Goal:
Below are some records. Retype exactly the lines from the one containing "Describe the next shape in this pattern." through the one containing "[4 frames are shown]", both included, skipping every picture.
* Begin Data shown *
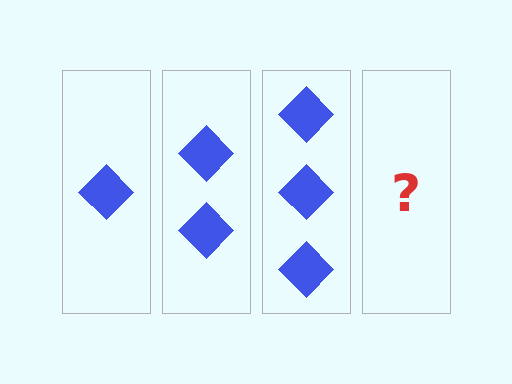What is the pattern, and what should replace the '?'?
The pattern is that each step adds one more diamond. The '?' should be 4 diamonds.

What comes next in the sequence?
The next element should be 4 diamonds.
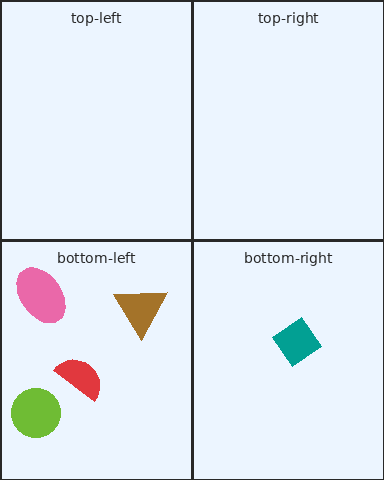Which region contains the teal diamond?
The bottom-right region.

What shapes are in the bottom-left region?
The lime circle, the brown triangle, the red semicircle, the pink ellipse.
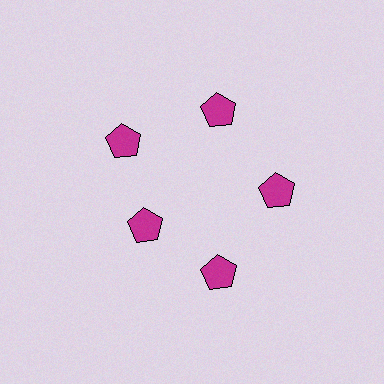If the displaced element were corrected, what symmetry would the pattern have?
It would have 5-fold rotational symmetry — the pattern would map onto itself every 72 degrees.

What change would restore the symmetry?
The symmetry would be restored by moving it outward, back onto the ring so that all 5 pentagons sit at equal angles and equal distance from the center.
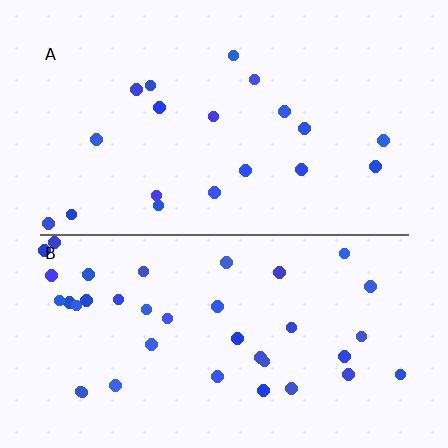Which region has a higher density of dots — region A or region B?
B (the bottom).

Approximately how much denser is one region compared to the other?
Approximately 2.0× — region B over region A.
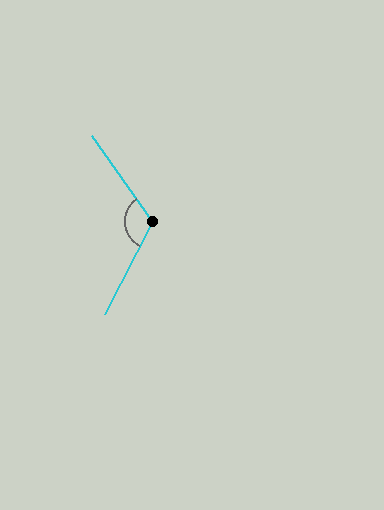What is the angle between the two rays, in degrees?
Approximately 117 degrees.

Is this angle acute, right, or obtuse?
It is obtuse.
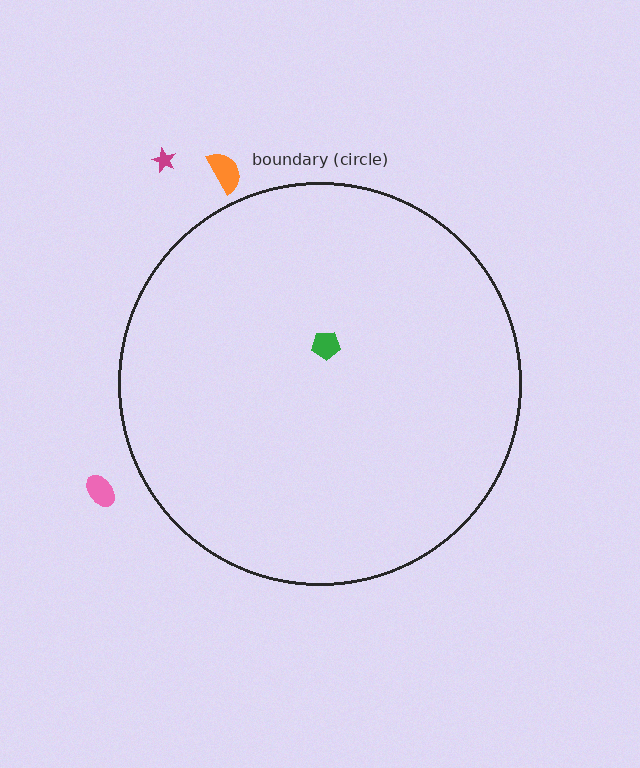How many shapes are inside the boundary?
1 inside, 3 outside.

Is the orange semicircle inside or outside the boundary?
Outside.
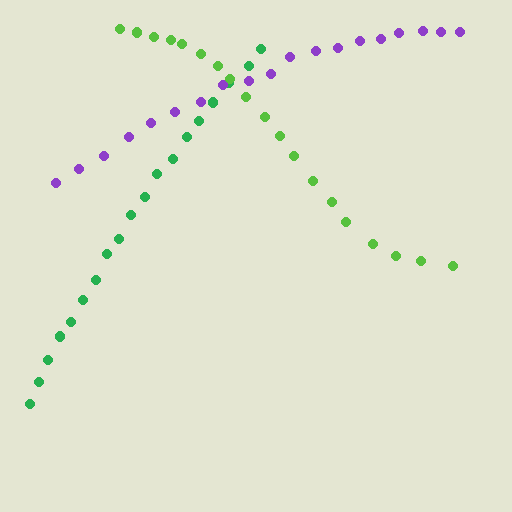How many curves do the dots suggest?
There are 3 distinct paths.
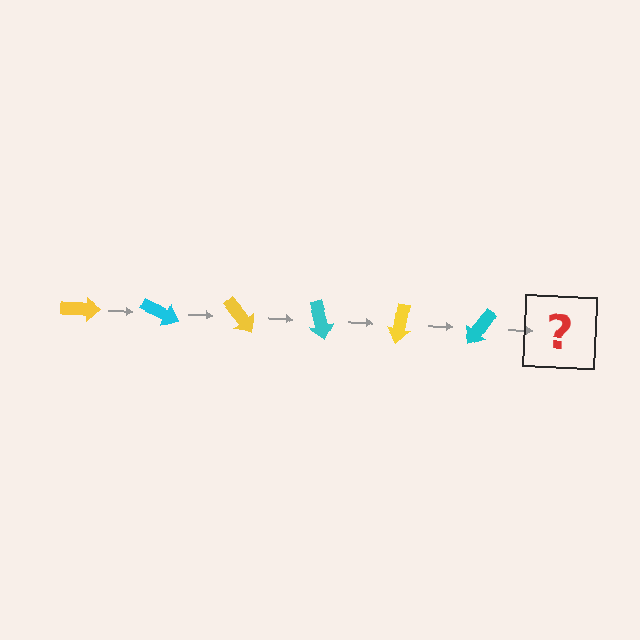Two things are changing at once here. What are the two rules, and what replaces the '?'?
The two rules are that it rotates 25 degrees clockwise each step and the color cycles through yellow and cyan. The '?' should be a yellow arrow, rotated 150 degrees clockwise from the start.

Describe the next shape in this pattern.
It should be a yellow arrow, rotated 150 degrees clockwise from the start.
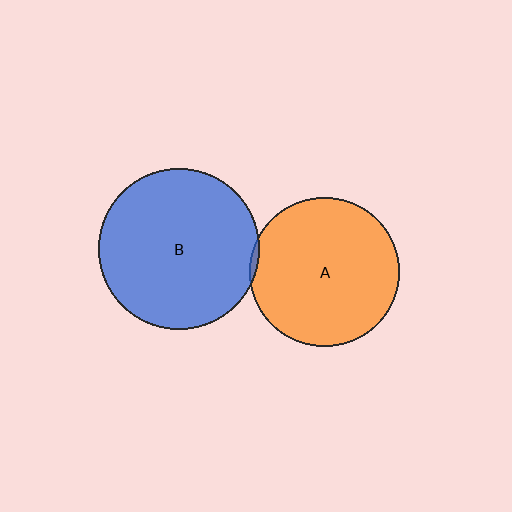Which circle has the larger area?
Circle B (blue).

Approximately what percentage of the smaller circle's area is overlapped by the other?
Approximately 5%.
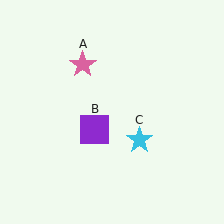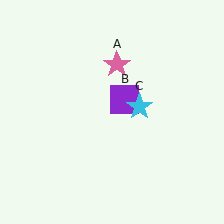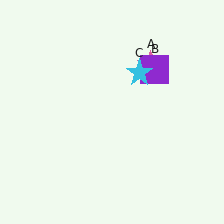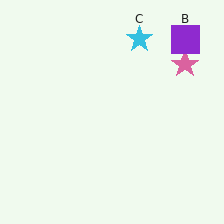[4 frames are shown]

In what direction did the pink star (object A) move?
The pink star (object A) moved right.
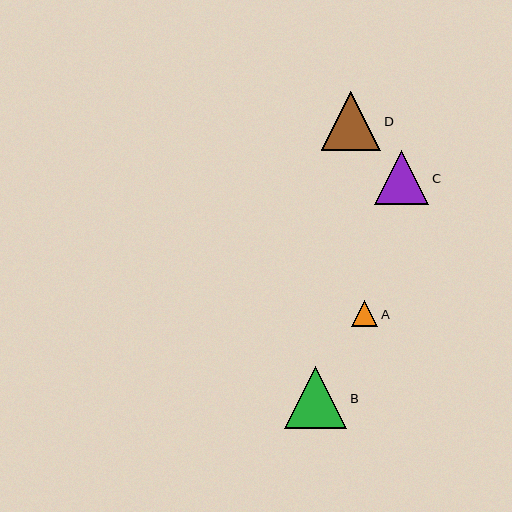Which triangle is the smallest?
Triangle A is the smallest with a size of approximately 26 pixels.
* End Data shown *
* Begin Data shown *
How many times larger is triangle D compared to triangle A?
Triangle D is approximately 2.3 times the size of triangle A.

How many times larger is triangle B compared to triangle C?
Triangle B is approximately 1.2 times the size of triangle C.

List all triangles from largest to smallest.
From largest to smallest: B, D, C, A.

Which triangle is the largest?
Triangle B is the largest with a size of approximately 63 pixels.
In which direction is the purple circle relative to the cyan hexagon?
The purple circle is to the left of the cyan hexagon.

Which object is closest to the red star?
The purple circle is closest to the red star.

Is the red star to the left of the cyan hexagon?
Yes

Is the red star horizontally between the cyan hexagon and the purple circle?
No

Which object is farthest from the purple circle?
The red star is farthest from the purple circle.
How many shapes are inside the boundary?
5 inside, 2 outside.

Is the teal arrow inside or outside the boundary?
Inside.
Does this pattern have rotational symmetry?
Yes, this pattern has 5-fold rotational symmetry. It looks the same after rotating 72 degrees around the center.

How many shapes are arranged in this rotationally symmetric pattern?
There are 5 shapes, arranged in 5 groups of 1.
* End Data shown *
Output for this exercise:
Describe the next shape in this pattern.
It should be a yellow arrow, rotated 150 degrees clockwise from the start.
Which circle has the larger area?
Circle B (blue).

Approximately what percentage of the smaller circle's area is overlapped by the other?
Approximately 5%.
[4 frames are shown]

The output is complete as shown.